> THE TASK: Exclude the pictures and retype the entries as written.

---------------

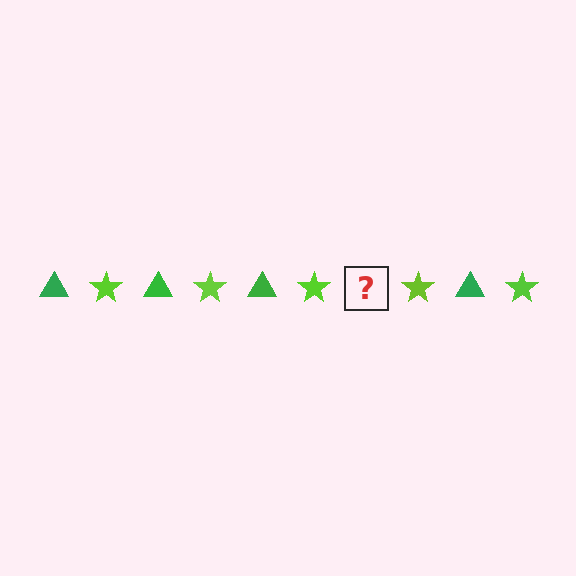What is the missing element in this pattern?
The missing element is a green triangle.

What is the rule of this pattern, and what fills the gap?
The rule is that the pattern alternates between green triangle and lime star. The gap should be filled with a green triangle.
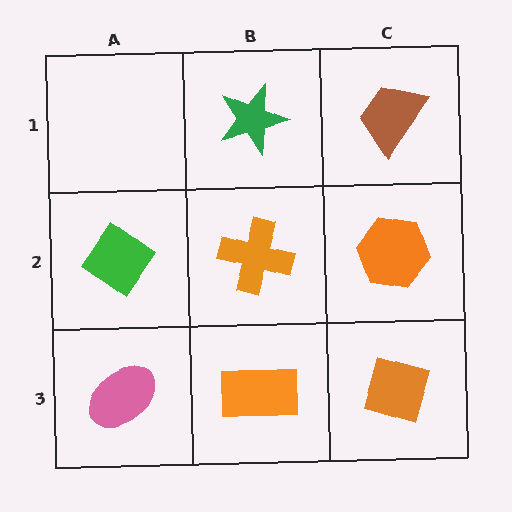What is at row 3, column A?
A pink ellipse.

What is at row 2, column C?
An orange hexagon.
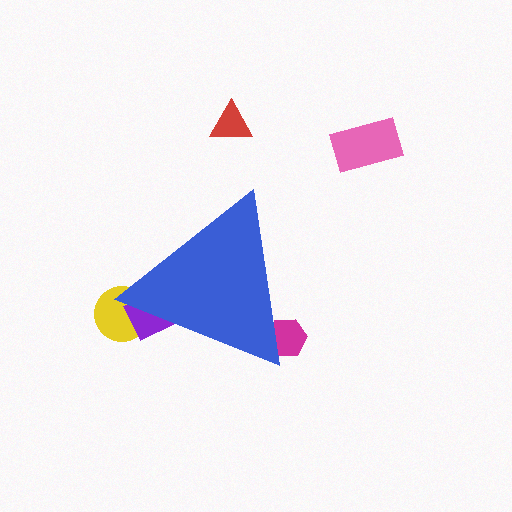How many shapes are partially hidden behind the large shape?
3 shapes are partially hidden.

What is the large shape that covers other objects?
A blue triangle.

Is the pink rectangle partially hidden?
No, the pink rectangle is fully visible.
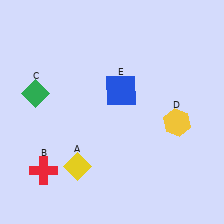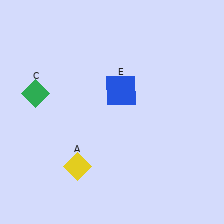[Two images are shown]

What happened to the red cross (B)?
The red cross (B) was removed in Image 2. It was in the bottom-left area of Image 1.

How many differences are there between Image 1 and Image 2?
There are 2 differences between the two images.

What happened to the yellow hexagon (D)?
The yellow hexagon (D) was removed in Image 2. It was in the bottom-right area of Image 1.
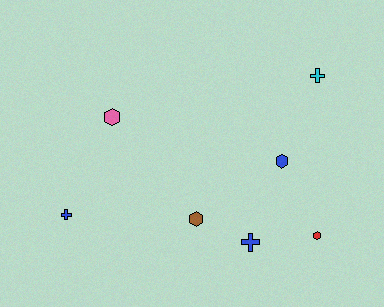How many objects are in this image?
There are 7 objects.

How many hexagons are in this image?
There are 4 hexagons.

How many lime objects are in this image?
There are no lime objects.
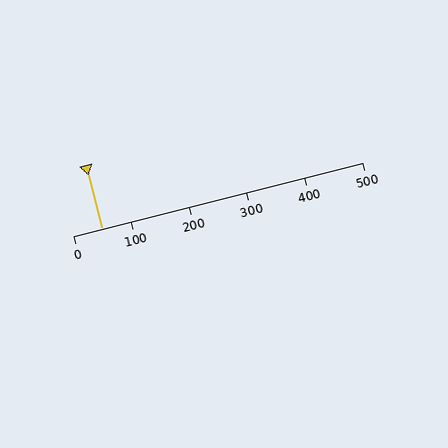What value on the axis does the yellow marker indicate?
The marker indicates approximately 50.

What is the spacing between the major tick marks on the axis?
The major ticks are spaced 100 apart.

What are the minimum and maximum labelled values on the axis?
The axis runs from 0 to 500.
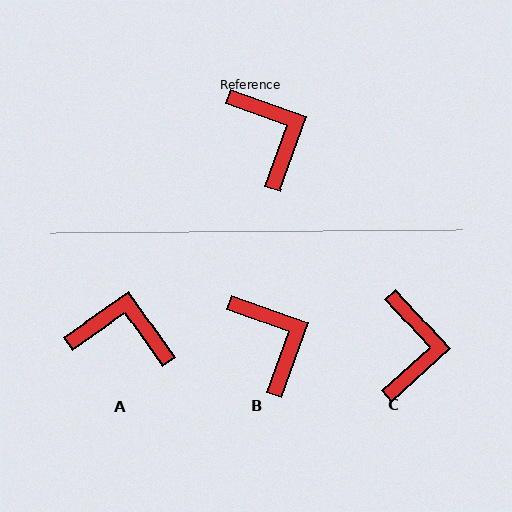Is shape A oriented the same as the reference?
No, it is off by about 55 degrees.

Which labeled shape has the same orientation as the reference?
B.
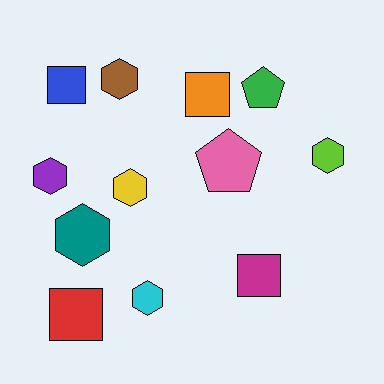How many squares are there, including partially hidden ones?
There are 4 squares.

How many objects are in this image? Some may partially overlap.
There are 12 objects.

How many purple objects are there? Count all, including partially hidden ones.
There is 1 purple object.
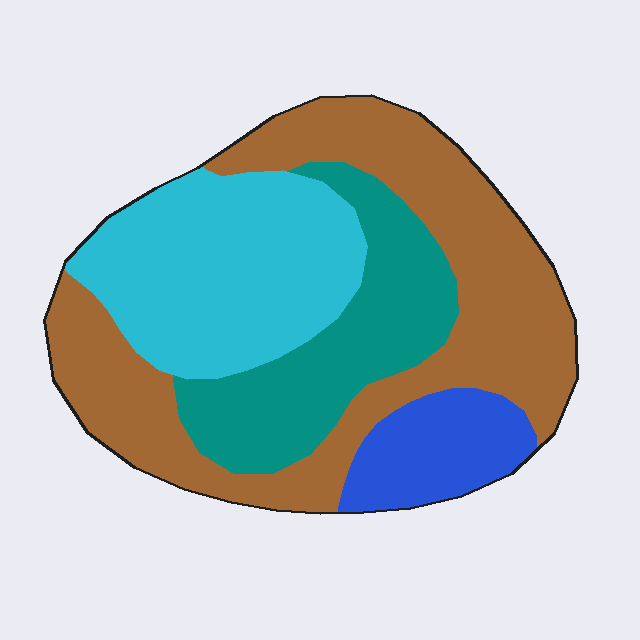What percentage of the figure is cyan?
Cyan takes up about one quarter (1/4) of the figure.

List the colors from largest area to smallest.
From largest to smallest: brown, cyan, teal, blue.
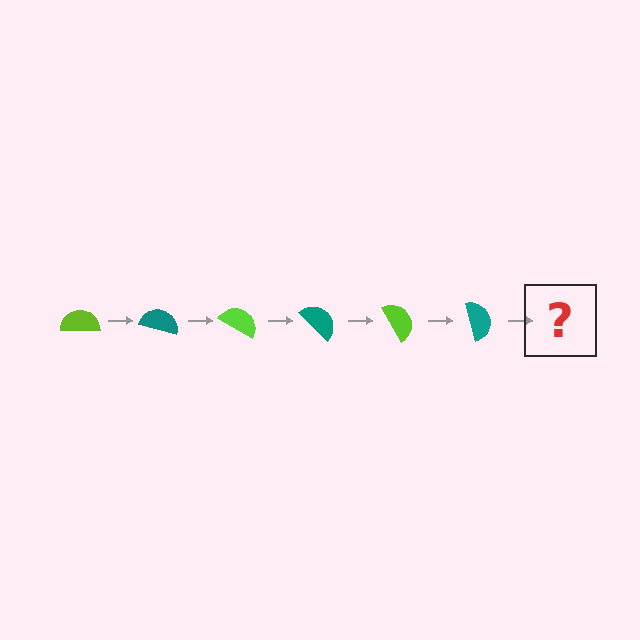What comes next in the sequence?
The next element should be a lime semicircle, rotated 90 degrees clockwise from the start.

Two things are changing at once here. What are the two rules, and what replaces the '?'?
The two rules are that it rotates 15 degrees clockwise each step and the color cycles through lime and teal. The '?' should be a lime semicircle, rotated 90 degrees clockwise from the start.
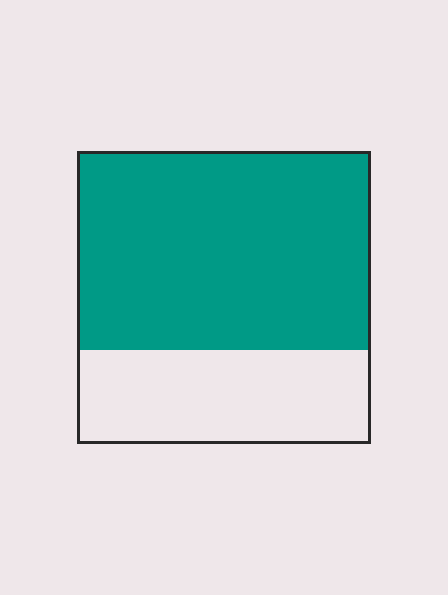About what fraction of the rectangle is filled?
About two thirds (2/3).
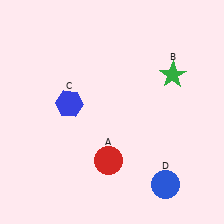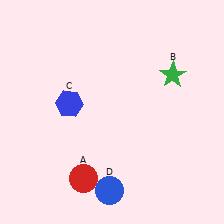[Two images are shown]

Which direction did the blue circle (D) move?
The blue circle (D) moved left.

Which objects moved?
The objects that moved are: the red circle (A), the blue circle (D).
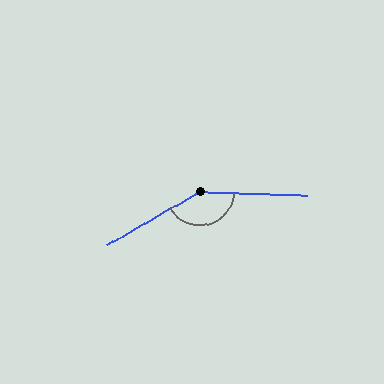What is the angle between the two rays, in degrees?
Approximately 148 degrees.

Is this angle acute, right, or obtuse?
It is obtuse.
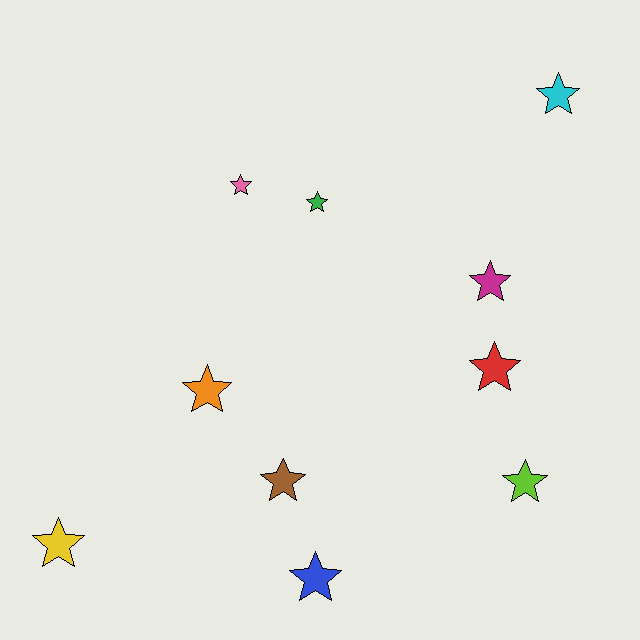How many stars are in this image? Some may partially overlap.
There are 10 stars.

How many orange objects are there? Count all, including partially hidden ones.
There is 1 orange object.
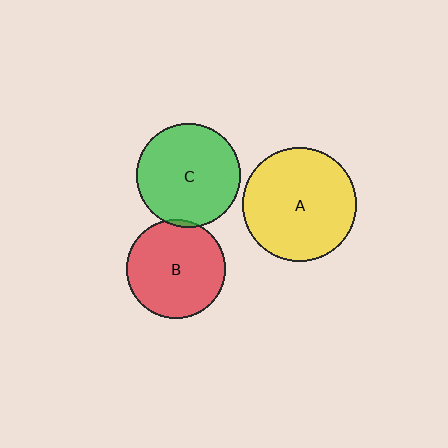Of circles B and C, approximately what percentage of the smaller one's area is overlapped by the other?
Approximately 5%.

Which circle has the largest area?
Circle A (yellow).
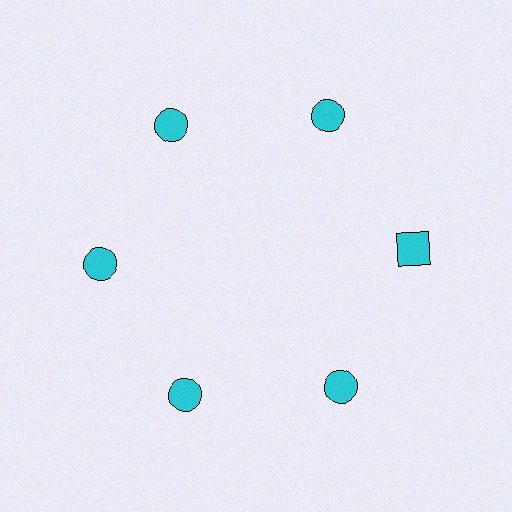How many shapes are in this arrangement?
There are 6 shapes arranged in a ring pattern.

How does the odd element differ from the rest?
It has a different shape: square instead of circle.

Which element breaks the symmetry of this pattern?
The cyan square at roughly the 3 o'clock position breaks the symmetry. All other shapes are cyan circles.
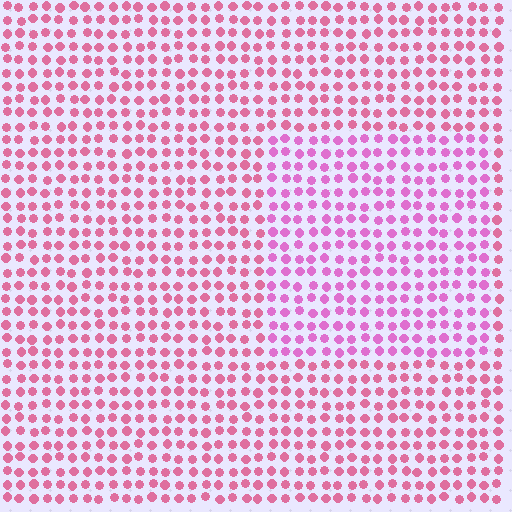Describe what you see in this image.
The image is filled with small pink elements in a uniform arrangement. A rectangle-shaped region is visible where the elements are tinted to a slightly different hue, forming a subtle color boundary.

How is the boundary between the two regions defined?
The boundary is defined purely by a slight shift in hue (about 26 degrees). Spacing, size, and orientation are identical on both sides.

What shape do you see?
I see a rectangle.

---------------

> EXPECTED ANSWER:
What is the missing element in this pattern?
The missing element is a green triangle.

What is the rule of this pattern, and what fills the gap?
The rule is that the pattern alternates between green triangle and lime star. The gap should be filled with a green triangle.
What is at row 3, column A?
A pink ellipse.

What is at row 2, column C?
An orange hexagon.
How many shapes are partially hidden behind the large shape?
3 shapes are partially hidden.

What is the large shape that covers other objects?
A blue triangle.

Is the pink rectangle partially hidden?
No, the pink rectangle is fully visible.
[Two images are shown]

What happened to the red cross (B)?
The red cross (B) was removed in Image 2. It was in the bottom-left area of Image 1.

How many differences are there between Image 1 and Image 2?
There are 2 differences between the two images.

What happened to the yellow hexagon (D)?
The yellow hexagon (D) was removed in Image 2. It was in the bottom-right area of Image 1.
How many objects are in this image?
There are 7 objects.

How many hexagons are in this image?
There are 4 hexagons.

How many lime objects are in this image?
There are no lime objects.
What value on the axis does the yellow marker indicate?
The marker indicates approximately 50.

What is the spacing between the major tick marks on the axis?
The major ticks are spaced 100 apart.

What are the minimum and maximum labelled values on the axis?
The axis runs from 0 to 500.
Is shape A oriented the same as the reference?
No, it is off by about 55 degrees.

Which labeled shape has the same orientation as the reference?
B.
How many squares are there, including partially hidden ones?
There are 4 squares.

How many objects are in this image? Some may partially overlap.
There are 12 objects.

How many purple objects are there? Count all, including partially hidden ones.
There is 1 purple object.
What percentage of the figure is cyan?
Cyan takes up about one quarter (1/4) of the figure.

List the colors from largest area to smallest.
From largest to smallest: brown, cyan, teal, blue.
What comes next in the sequence?
The next element should be a lime semicircle, rotated 90 degrees clockwise from the start.

Two things are changing at once here. What are the two rules, and what replaces the '?'?
The two rules are that it rotates 15 degrees clockwise each step and the color cycles through lime and teal. The '?' should be a lime semicircle, rotated 90 degrees clockwise from the start.
About what fraction of the rectangle is filled?
About two thirds (2/3).
[Two images are shown]

Which direction did the blue circle (D) move?
The blue circle (D) moved left.

Which objects moved?
The objects that moved are: the red circle (A), the blue circle (D).
What is the angle between the two rays, in degrees?
Approximately 148 degrees.

Is this angle acute, right, or obtuse?
It is obtuse.
How many stars are in this image? Some may partially overlap.
There are 10 stars.

How many orange objects are there? Count all, including partially hidden ones.
There is 1 orange object.
Of circles B and C, approximately what percentage of the smaller one's area is overlapped by the other?
Approximately 5%.

Which circle has the largest area?
Circle A (yellow).
How many shapes are in this arrangement?
There are 6 shapes arranged in a ring pattern.

How does the odd element differ from the rest?
It has a different shape: square instead of circle.

Which element breaks the symmetry of this pattern?
The cyan square at roughly the 3 o'clock position breaks the symmetry. All other shapes are cyan circles.
Describe what you see in this image.
The image is filled with small pink elements in a uniform arrangement. A rectangle-shaped region is visible where the elements are tinted to a slightly different hue, forming a subtle color boundary.

How is the boundary between the two regions defined?
The boundary is defined purely by a slight shift in hue (about 26 degrees). Spacing, size, and orientation are identical on both sides.

What shape do you see?
I see a rectangle.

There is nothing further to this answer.